• _TASK STATEMENT_
Pictures do not belong in the copy; transcribe everything else in the records exactly.

------------------------------------------------------------------------

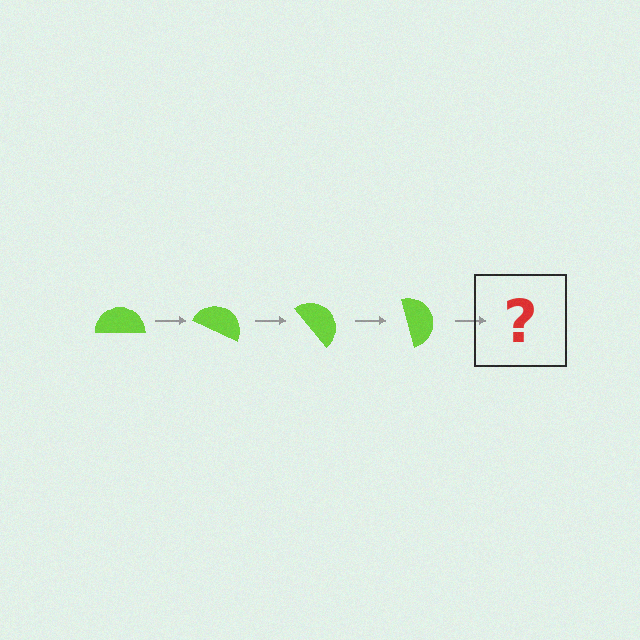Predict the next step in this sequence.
The next step is a lime semicircle rotated 100 degrees clockwise.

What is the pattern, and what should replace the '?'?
The pattern is that the semicircle rotates 25 degrees clockwise each step. The '?' should be a lime semicircle rotated 100 degrees clockwise.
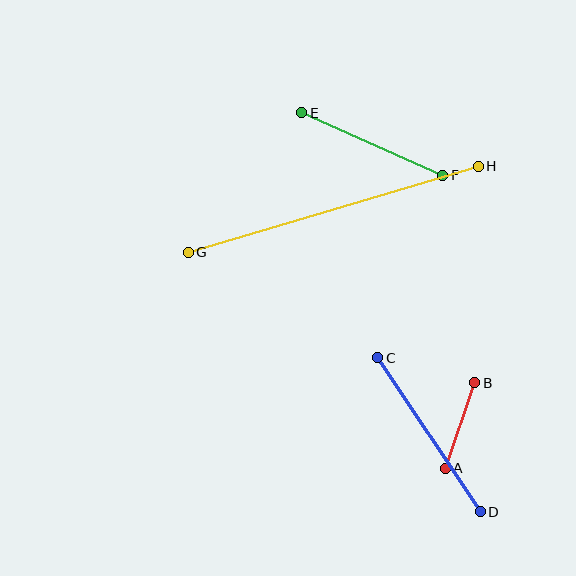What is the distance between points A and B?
The distance is approximately 90 pixels.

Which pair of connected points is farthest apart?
Points G and H are farthest apart.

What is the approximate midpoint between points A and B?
The midpoint is at approximately (460, 426) pixels.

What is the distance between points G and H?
The distance is approximately 303 pixels.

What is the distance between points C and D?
The distance is approximately 185 pixels.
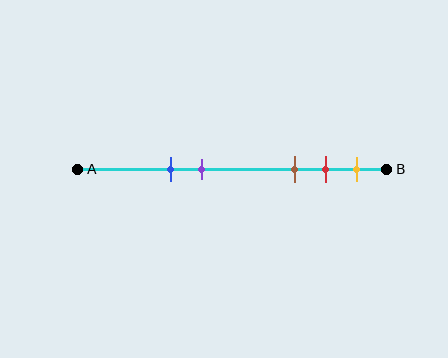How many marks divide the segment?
There are 5 marks dividing the segment.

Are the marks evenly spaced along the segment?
No, the marks are not evenly spaced.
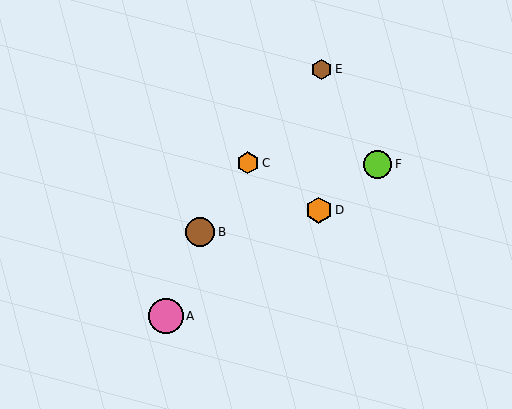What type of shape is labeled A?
Shape A is a pink circle.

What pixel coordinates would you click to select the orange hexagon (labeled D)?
Click at (319, 210) to select the orange hexagon D.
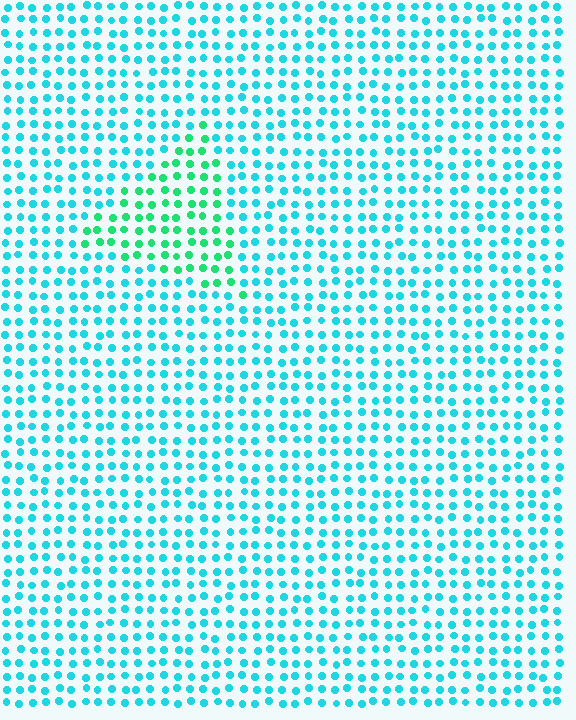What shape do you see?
I see a triangle.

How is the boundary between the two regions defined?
The boundary is defined purely by a slight shift in hue (about 37 degrees). Spacing, size, and orientation are identical on both sides.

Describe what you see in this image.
The image is filled with small cyan elements in a uniform arrangement. A triangle-shaped region is visible where the elements are tinted to a slightly different hue, forming a subtle color boundary.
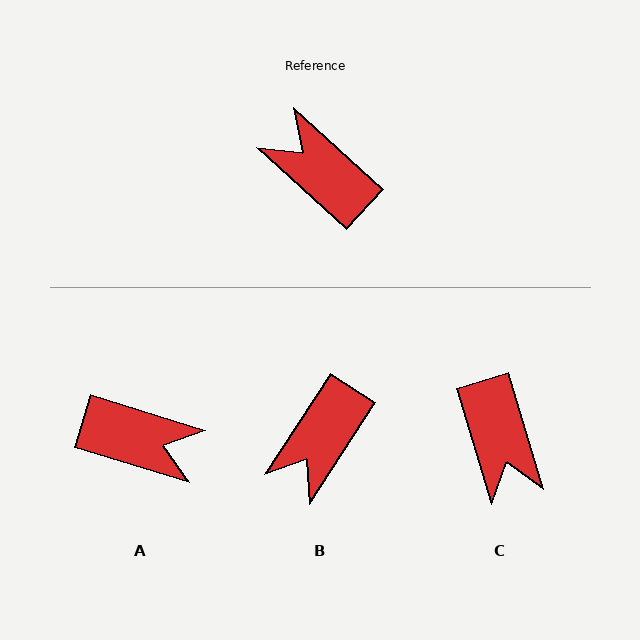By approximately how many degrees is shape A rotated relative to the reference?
Approximately 154 degrees clockwise.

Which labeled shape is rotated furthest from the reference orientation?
A, about 154 degrees away.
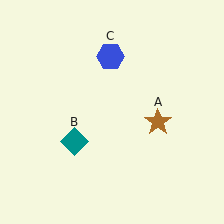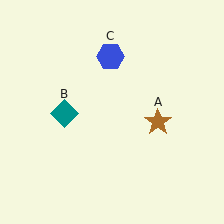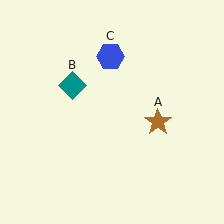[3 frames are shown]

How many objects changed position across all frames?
1 object changed position: teal diamond (object B).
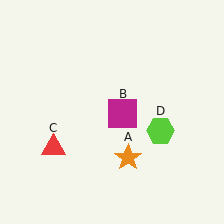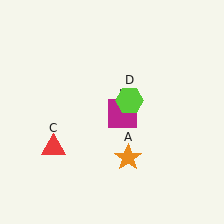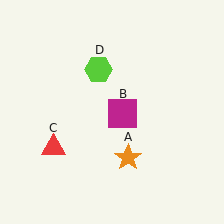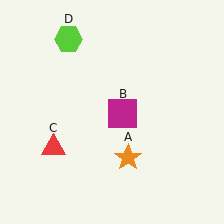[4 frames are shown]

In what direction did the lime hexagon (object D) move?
The lime hexagon (object D) moved up and to the left.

------------------------------------------------------------------------

• _RESPONSE_
Predict the next step in this sequence.
The next step is a lime semicircle rotated 100 degrees clockwise.

What is the pattern, and what should replace the '?'?
The pattern is that the semicircle rotates 25 degrees clockwise each step. The '?' should be a lime semicircle rotated 100 degrees clockwise.
What is the distance between points A and B?
The distance is approximately 90 pixels.

Which pair of connected points is farthest apart?
Points G and H are farthest apart.

What is the approximate midpoint between points A and B?
The midpoint is at approximately (460, 426) pixels.

What is the distance between points G and H?
The distance is approximately 303 pixels.

What is the distance between points C and D?
The distance is approximately 185 pixels.
How many marks divide the segment?
There are 5 marks dividing the segment.

Are the marks evenly spaced along the segment?
No, the marks are not evenly spaced.
What type of shape is labeled A?
Shape A is a pink circle.

What pixel coordinates would you click to select the orange hexagon (labeled D)?
Click at (319, 210) to select the orange hexagon D.
What shape do you see?
I see a triangle.

How is the boundary between the two regions defined?
The boundary is defined purely by a slight shift in hue (about 37 degrees). Spacing, size, and orientation are identical on both sides.

Describe what you see in this image.
The image is filled with small cyan elements in a uniform arrangement. A triangle-shaped region is visible where the elements are tinted to a slightly different hue, forming a subtle color boundary.
By approximately how many degrees is shape A rotated relative to the reference?
Approximately 154 degrees clockwise.

Which labeled shape is rotated furthest from the reference orientation?
A, about 154 degrees away.
[3 frames are shown]

How many objects changed position across all frames?
1 object changed position: teal diamond (object B).
[4 frames are shown]

In what direction did the lime hexagon (object D) move?
The lime hexagon (object D) moved up and to the left.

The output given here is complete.